**WHAT YOU SHOULD DO**: Set down, please, exactly the lines below that run from the line with "How is the boundary" to the line with "Which object is in front of the purple star?", both lines included.

**STORED RECORDS**:
--

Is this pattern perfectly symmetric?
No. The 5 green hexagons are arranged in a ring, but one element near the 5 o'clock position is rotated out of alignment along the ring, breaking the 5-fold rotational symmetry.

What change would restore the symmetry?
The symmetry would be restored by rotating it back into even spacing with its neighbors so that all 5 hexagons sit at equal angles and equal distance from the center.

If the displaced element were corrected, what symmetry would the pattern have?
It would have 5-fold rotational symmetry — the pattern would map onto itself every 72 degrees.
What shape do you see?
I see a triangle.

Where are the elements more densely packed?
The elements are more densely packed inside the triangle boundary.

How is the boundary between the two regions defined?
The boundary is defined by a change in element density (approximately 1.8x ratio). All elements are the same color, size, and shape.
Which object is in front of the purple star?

--

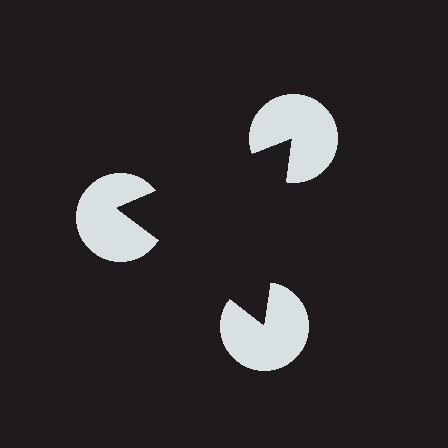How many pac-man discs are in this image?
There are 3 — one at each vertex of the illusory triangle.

--

**WRITTEN SOLUTION**:
How is the boundary between the two regions defined?
The boundary is defined by a change in element density (approximately 1.8x ratio). All elements are the same color, size, and shape.
Which object is in front of the purple star?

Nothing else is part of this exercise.